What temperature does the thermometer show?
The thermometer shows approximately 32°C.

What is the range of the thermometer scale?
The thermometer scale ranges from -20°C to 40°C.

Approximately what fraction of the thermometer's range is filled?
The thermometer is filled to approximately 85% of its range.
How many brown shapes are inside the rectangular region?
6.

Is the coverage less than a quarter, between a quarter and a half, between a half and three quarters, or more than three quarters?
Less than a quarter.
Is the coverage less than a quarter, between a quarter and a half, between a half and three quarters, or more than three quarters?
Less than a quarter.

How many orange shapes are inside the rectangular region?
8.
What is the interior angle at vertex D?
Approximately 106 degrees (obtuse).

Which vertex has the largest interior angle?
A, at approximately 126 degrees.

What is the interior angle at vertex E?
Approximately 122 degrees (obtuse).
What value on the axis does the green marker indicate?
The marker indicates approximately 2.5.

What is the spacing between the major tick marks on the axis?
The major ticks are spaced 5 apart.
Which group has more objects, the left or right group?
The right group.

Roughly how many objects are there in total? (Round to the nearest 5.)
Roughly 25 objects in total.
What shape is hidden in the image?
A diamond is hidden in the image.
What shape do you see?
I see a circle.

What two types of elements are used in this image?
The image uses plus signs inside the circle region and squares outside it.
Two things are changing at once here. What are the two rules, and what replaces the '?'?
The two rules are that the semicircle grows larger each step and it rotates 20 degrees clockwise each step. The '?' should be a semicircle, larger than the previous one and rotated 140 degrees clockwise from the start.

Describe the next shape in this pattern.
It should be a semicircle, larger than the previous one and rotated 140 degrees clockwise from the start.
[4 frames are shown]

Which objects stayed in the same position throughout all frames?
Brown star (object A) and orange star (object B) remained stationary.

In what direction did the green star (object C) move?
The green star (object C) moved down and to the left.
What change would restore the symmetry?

= INSTRUCTIONS TO FOLLOW =
Write out every entry again exactly, please, with nothing missing.

= TASK ANSWER =
What temperature does the thermometer show?
The thermometer shows approximately 32°C.

What is the range of the thermometer scale?
The thermometer scale ranges from -20°C to 40°C.

Approximately what fraction of the thermometer's range is filled?
The thermometer is filled to approximately 85% of its range.
How many brown shapes are inside the rectangular region?
6.

Is the coverage less than a quarter, between a quarter and a half, between a half and three quarters, or more than three quarters?
Less than a quarter.
Is the coverage less than a quarter, between a quarter and a half, between a half and three quarters, or more than three quarters?
Less than a quarter.

How many orange shapes are inside the rectangular region?
8.
What is the interior angle at vertex D?
Approximately 106 degrees (obtuse).

Which vertex has the largest interior angle?
A, at approximately 126 degrees.

What is the interior angle at vertex E?
Approximately 122 degrees (obtuse).
What value on the axis does the green marker indicate?
The marker indicates approximately 2.5.

What is the spacing between the major tick marks on the axis?
The major ticks are spaced 5 apart.
Which group has more objects, the left or right group?
The right group.

Roughly how many objects are there in total? (Round to the nearest 5.)
Roughly 25 objects in total.
What shape is hidden in the image?
A diamond is hidden in the image.
What shape do you see?
I see a circle.

What two types of elements are used in this image?
The image uses plus signs inside the circle region and squares outside it.
Two things are changing at once here. What are the two rules, and what replaces the '?'?
The two rules are that the semicircle grows larger each step and it rotates 20 degrees clockwise each step. The '?' should be a semicircle, larger than the previous one and rotated 140 degrees clockwise from the start.

Describe the next shape in this pattern.
It should be a semicircle, larger than the previous one and rotated 140 degrees clockwise from the start.
[4 frames are shown]

Which objects stayed in the same position throughout all frames?
Brown star (object A) and orange star (object B) remained stationary.

In what direction did the green star (object C) move?
The green star (object C) moved down and to the left.
What change would restore the symmetry?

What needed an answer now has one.